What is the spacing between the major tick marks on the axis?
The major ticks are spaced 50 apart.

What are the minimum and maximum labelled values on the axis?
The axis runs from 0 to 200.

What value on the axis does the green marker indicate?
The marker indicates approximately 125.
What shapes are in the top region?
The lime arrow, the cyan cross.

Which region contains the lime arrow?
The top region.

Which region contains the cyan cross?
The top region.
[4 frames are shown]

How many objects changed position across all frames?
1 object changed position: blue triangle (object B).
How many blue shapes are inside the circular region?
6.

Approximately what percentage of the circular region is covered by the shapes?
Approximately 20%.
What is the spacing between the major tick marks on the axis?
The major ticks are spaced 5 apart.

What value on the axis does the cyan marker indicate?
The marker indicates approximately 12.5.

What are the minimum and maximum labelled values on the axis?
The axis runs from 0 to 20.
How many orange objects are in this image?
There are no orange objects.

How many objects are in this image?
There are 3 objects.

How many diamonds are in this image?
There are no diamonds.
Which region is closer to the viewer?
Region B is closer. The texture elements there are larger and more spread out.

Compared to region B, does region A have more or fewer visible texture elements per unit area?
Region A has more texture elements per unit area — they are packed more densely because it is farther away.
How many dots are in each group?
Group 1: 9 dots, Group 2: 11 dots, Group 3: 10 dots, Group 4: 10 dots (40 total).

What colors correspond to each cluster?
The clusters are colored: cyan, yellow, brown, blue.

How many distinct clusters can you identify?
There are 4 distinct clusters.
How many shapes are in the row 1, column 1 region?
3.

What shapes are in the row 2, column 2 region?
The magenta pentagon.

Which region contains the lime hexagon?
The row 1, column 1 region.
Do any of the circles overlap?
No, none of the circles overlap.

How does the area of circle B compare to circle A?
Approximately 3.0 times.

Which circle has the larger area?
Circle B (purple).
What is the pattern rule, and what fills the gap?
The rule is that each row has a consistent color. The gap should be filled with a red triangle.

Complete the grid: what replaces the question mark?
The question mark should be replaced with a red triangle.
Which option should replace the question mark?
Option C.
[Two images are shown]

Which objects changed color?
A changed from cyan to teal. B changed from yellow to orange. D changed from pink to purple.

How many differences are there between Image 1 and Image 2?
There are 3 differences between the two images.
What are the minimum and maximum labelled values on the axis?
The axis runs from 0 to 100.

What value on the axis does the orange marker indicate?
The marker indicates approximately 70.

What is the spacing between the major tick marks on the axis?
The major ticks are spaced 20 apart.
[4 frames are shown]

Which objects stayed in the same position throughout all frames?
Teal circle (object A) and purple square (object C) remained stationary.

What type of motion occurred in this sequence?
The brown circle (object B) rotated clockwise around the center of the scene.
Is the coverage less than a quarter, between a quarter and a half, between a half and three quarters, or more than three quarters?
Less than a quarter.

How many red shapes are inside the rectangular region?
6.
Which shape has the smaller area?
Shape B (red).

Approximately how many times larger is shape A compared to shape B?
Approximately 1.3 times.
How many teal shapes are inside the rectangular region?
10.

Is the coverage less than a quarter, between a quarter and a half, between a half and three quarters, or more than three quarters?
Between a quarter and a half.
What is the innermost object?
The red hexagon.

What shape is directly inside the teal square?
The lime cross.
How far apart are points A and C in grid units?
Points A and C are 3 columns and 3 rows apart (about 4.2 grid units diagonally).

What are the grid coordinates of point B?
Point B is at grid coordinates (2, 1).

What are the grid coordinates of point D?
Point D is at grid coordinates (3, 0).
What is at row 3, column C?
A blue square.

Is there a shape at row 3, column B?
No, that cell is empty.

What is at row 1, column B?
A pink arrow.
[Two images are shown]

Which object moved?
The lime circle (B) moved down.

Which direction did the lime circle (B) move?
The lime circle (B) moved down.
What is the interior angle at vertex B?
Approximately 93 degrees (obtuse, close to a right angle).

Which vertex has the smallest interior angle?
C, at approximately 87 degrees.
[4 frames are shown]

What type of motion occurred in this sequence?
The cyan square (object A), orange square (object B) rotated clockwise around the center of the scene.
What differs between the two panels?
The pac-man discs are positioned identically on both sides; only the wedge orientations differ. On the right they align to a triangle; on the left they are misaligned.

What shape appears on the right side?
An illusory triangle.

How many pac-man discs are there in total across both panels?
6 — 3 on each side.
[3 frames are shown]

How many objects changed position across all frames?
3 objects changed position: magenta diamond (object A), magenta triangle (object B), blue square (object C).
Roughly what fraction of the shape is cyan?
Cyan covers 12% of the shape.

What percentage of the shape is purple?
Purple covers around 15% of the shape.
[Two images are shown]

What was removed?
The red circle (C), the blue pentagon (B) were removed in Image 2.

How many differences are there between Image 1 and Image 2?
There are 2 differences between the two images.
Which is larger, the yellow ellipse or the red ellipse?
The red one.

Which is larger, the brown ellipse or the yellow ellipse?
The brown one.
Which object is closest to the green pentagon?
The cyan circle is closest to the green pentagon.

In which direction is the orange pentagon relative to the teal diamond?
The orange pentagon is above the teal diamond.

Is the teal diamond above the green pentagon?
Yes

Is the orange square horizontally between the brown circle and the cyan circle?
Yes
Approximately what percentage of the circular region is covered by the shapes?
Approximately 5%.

[Aim of the exercise]: Return the entries in full, keeping every line exactly as it is.

[Solved exercise]:
What is the spacing between the major tick marks on the axis?
The major ticks are spaced 50 apart.

What are the minimum and maximum labelled values on the axis?
The axis runs from 0 to 200.

What value on the axis does the green marker indicate?
The marker indicates approximately 125.
What shapes are in the top region?
The lime arrow, the cyan cross.

Which region contains the lime arrow?
The top region.

Which region contains the cyan cross?
The top region.
[4 frames are shown]

How many objects changed position across all frames?
1 object changed position: blue triangle (object B).
How many blue shapes are inside the circular region?
6.

Approximately what percentage of the circular region is covered by the shapes?
Approximately 20%.
What is the spacing between the major tick marks on the axis?
The major ticks are spaced 5 apart.

What value on the axis does the cyan marker indicate?
The marker indicates approximately 12.5.

What are the minimum and maximum labelled values on the axis?
The axis runs from 0 to 20.
How many orange objects are in this image?
There are no orange objects.

How many objects are in this image?
There are 3 objects.

How many diamonds are in this image?
There are no diamonds.
Which region is closer to the viewer?
Region B is closer. The texture elements there are larger and more spread out.

Compared to region B, does region A have more or fewer visible texture elements per unit area?
Region A has more texture elements per unit area — they are packed more densely because it is farther away.
How many dots are in each group?
Group 1: 9 dots, Group 2: 11 dots, Group 3: 10 dots, Group 4: 10 dots (40 total).

What colors correspond to each cluster?
The clusters are colored: cyan, yellow, brown, blue.

How many distinct clusters can you identify?
There are 4 distinct clusters.
How many shapes are in the row 1, column 1 region?
3.

What shapes are in the row 2, column 2 region?
The magenta pentagon.

Which region contains the lime hexagon?
The row 1, column 1 region.
Do any of the circles overlap?
No, none of the circles overlap.

How does the area of circle B compare to circle A?
Approximately 3.0 times.

Which circle has the larger area?
Circle B (purple).
What is the pattern rule, and what fills the gap?
The rule is that each row has a consistent color. The gap should be filled with a red triangle.

Complete the grid: what replaces the question mark?
The question mark should be replaced with a red triangle.
Which option should replace the question mark?
Option C.
[Two images are shown]

Which objects changed color?
A changed from cyan to teal. B changed from yellow to orange. D changed from pink to purple.

How many differences are there between Image 1 and Image 2?
There are 3 differences between the two images.
What are the minimum and maximum labelled values on the axis?
The axis runs from 0 to 100.

What value on the axis does the orange marker indicate?
The marker indicates approximately 70.

What is the spacing between the major tick marks on the axis?
The major ticks are spaced 20 apart.
[4 frames are shown]

Which objects stayed in the same position throughout all frames?
Teal circle (object A) and purple square (object C) remained stationary.

What type of motion occurred in this sequence?
The brown circle (object B) rotated clockwise around the center of the scene.
Is the coverage less than a quarter, between a quarter and a half, between a half and three quarters, or more than three quarters?
Less than a quarter.

How many red shapes are inside the rectangular region?
6.
Which shape has the smaller area?
Shape B (red).

Approximately how many times larger is shape A compared to shape B?
Approximately 1.3 times.
How many teal shapes are inside the rectangular region?
10.

Is the coverage less than a quarter, between a quarter and a half, between a half and three quarters, or more than three quarters?
Between a quarter and a half.
What is the innermost object?
The red hexagon.

What shape is directly inside the teal square?
The lime cross.
How far apart are points A and C in grid units?
Points A and C are 3 columns and 3 rows apart (about 4.2 grid units diagonally).

What are the grid coordinates of point B?
Point B is at grid coordinates (2, 1).

What are the grid coordinates of point D?
Point D is at grid coordinates (3, 0).
What is at row 3, column C?
A blue square.

Is there a shape at row 3, column B?
No, that cell is empty.

What is at row 1, column B?
A pink arrow.
[Two images are shown]

Which object moved?
The lime circle (B) moved down.

Which direction did the lime circle (B) move?
The lime circle (B) moved down.
What is the interior angle at vertex B?
Approximately 93 degrees (obtuse, close to a right angle).

Which vertex has the smallest interior angle?
C, at approximately 87 degrees.
[4 frames are shown]

What type of motion occurred in this sequence?
The cyan square (object A), orange square (object B) rotated clockwise around the center of the scene.
What differs between the two panels?
The pac-man discs are positioned identically on both sides; only the wedge orientations differ. On the right they align to a triangle; on the left they are misaligned.

What shape appears on the right side?
An illusory triangle.

How many pac-man discs are there in total across both panels?
6 — 3 on each side.
[3 frames are shown]

How many objects changed position across all frames?
3 objects changed position: magenta diamond (object A), magenta triangle (object B), blue square (object C).
Roughly what fraction of the shape is cyan?
Cyan covers 12% of the shape.

What percentage of the shape is purple?
Purple covers around 15% of the shape.
[Two images are shown]

What was removed?
The red circle (C), the blue pentagon (B) were removed in Image 2.

How many differences are there between Image 1 and Image 2?
There are 2 differences between the two images.
Which is larger, the yellow ellipse or the red ellipse?
The red one.

Which is larger, the brown ellipse or the yellow ellipse?
The brown one.
Which object is closest to the green pentagon?
The cyan circle is closest to the green pentagon.

In which direction is the orange pentagon relative to the teal diamond?
The orange pentagon is above the teal diamond.

Is the teal diamond above the green pentagon?
Yes

Is the orange square horizontally between the brown circle and the cyan circle?
Yes
Approximately what percentage of the circular region is covered by the shapes?
Approximately 5%.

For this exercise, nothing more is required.